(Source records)
──────────────────────────────

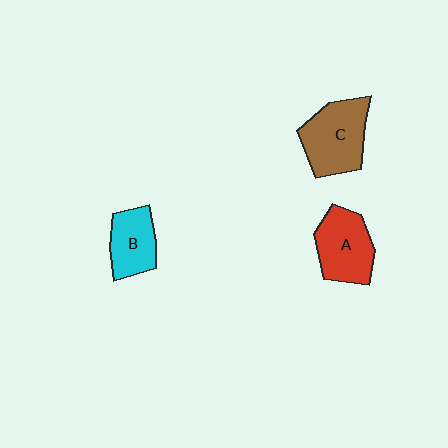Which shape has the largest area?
Shape C (brown).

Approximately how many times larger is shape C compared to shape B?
Approximately 1.5 times.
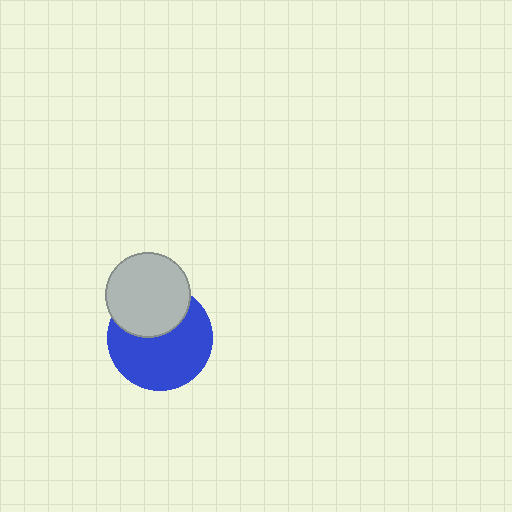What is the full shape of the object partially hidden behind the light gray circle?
The partially hidden object is a blue circle.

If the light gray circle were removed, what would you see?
You would see the complete blue circle.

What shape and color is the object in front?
The object in front is a light gray circle.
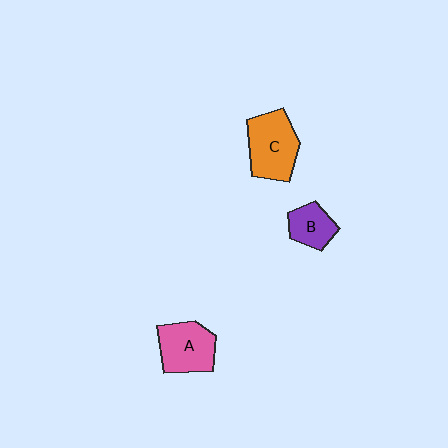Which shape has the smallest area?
Shape B (purple).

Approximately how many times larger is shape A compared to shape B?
Approximately 1.5 times.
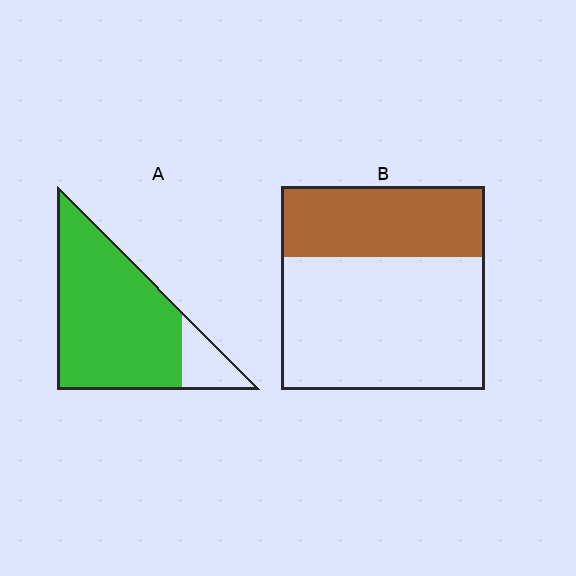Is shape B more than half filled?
No.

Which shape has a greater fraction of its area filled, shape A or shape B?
Shape A.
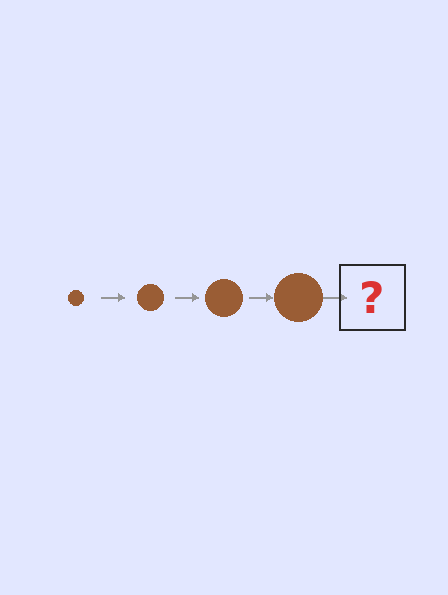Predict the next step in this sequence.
The next step is a brown circle, larger than the previous one.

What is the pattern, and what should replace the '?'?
The pattern is that the circle gets progressively larger each step. The '?' should be a brown circle, larger than the previous one.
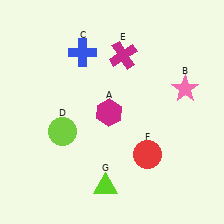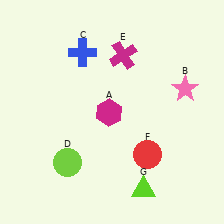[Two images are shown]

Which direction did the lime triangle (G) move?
The lime triangle (G) moved right.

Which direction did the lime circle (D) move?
The lime circle (D) moved down.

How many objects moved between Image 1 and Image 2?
2 objects moved between the two images.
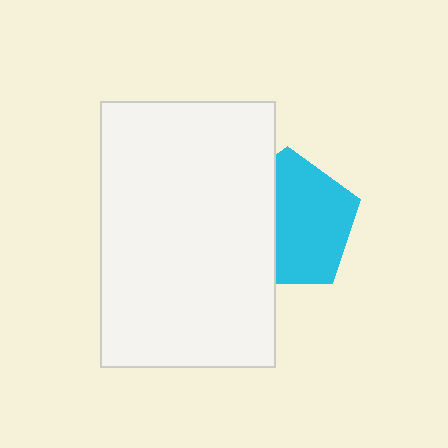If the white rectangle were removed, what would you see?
You would see the complete cyan pentagon.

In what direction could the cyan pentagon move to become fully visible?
The cyan pentagon could move right. That would shift it out from behind the white rectangle entirely.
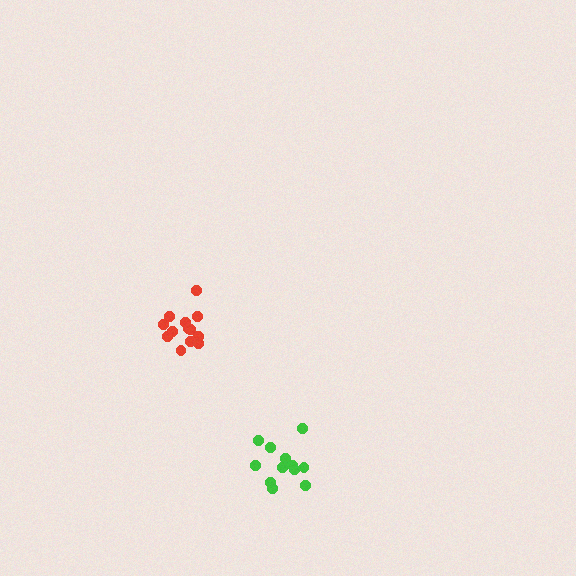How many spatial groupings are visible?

──────────────────────────────

**Given problem**
The listing above must be printed again exactly, minus its pictures.

**Answer in full**
Which shape has the largest area?
Shape C (brown).

Approximately how many times larger is shape C compared to shape B?
Approximately 1.5 times.
What is the full shape of the object partially hidden behind the light gray circle?
The partially hidden object is a blue circle.

If the light gray circle were removed, what would you see?
You would see the complete blue circle.

What shape and color is the object in front?
The object in front is a light gray circle.
Which shape has the smallest area?
Shape B (purple).

Approximately how many times larger is shape A compared to shape B?
Approximately 1.5 times.
Is shape B more than half filled?
No.

Which shape has a greater fraction of its area filled, shape A or shape B?
Shape A.
Predict the next step in this sequence.
The next step is a brown circle, larger than the previous one.

What is the pattern, and what should replace the '?'?
The pattern is that the circle gets progressively larger each step. The '?' should be a brown circle, larger than the previous one.
[Two images are shown]

Which direction did the lime triangle (G) move?
The lime triangle (G) moved right.

Which direction did the lime circle (D) move?
The lime circle (D) moved down.

How many objects moved between Image 1 and Image 2?
2 objects moved between the two images.
If the white rectangle were removed, what would you see?
You would see the complete cyan pentagon.

In what direction could the cyan pentagon move to become fully visible?
The cyan pentagon could move right. That would shift it out from behind the white rectangle entirely.
How many spatial groupings are visible?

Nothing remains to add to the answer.